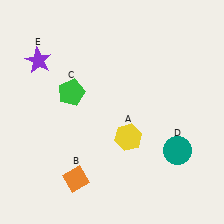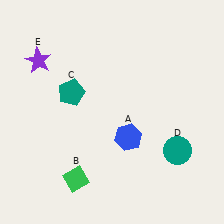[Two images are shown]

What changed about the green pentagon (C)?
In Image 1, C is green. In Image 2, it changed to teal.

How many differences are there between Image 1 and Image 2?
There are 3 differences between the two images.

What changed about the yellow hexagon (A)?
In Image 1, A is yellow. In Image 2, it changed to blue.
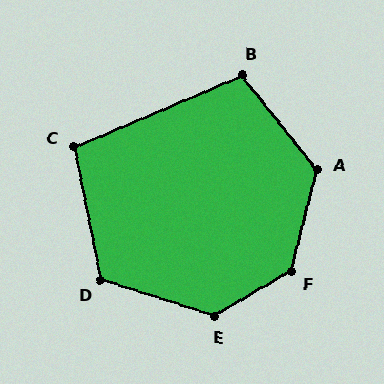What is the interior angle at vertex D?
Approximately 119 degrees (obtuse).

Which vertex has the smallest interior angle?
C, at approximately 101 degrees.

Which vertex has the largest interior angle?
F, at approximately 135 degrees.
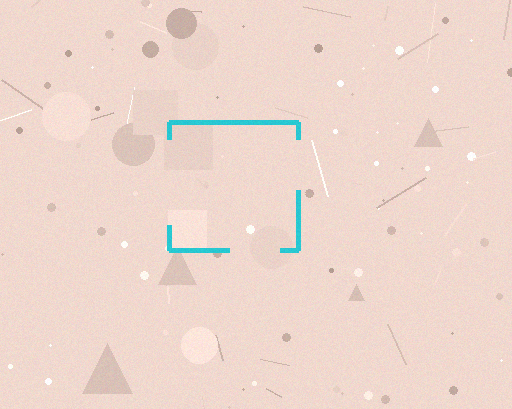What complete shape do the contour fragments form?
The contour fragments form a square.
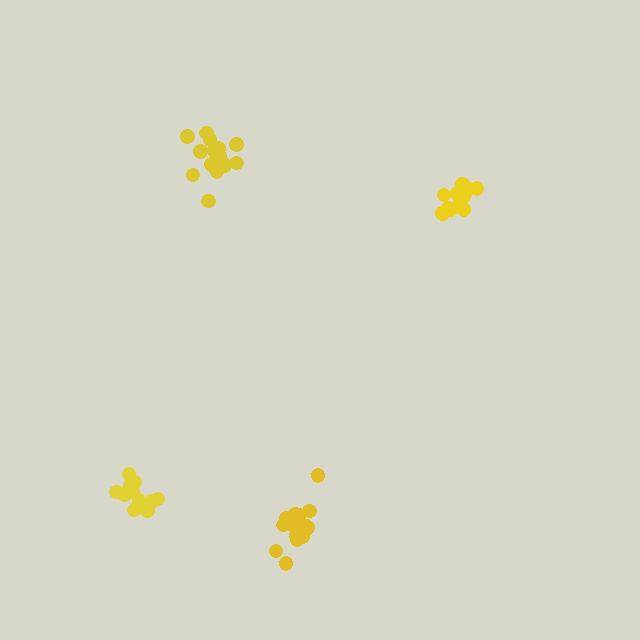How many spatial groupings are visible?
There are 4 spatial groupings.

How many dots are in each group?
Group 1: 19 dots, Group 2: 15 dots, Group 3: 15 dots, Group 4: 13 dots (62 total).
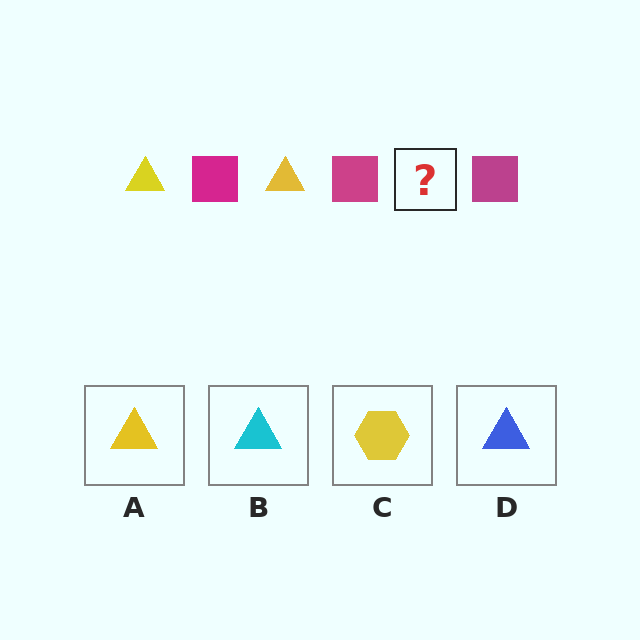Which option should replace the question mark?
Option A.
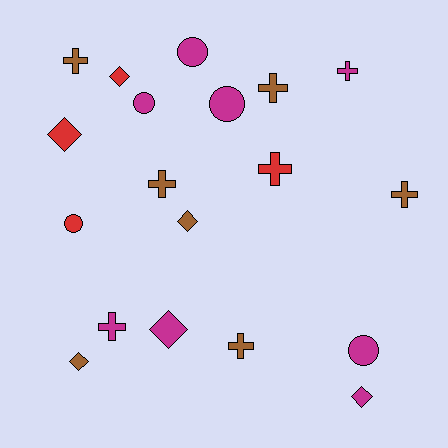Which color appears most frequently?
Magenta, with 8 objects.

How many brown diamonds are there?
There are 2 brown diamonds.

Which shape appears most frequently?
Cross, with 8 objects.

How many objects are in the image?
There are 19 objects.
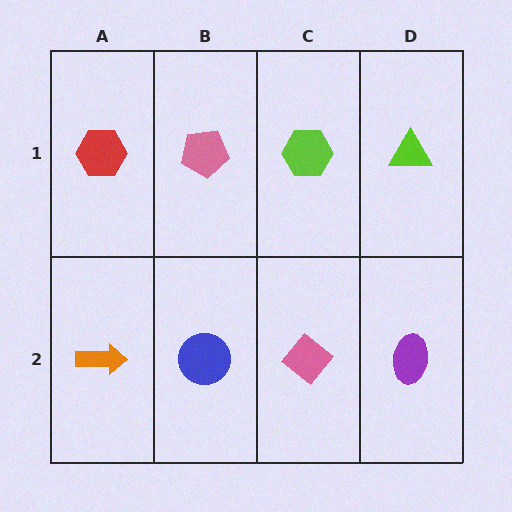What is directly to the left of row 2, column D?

══════

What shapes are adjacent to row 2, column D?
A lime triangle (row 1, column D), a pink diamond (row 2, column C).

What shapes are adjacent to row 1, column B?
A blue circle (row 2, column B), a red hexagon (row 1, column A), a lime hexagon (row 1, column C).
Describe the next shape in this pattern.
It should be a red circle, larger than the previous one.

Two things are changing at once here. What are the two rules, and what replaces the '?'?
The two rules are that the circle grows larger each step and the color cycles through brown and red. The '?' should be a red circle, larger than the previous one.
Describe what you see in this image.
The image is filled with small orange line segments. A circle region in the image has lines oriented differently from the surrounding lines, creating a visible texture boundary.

══════

### Goal:
Print everything from the line with "Which shape appears most frequently?" down to the line with "What is directly", both included, exactly as written and without the pictures.

### Worked solution:
Which shape appears most frequently?
Cross, with 8 objects.

How many objects are in the image?
There are 19 objects.
What is directly to the left of row 2, column D?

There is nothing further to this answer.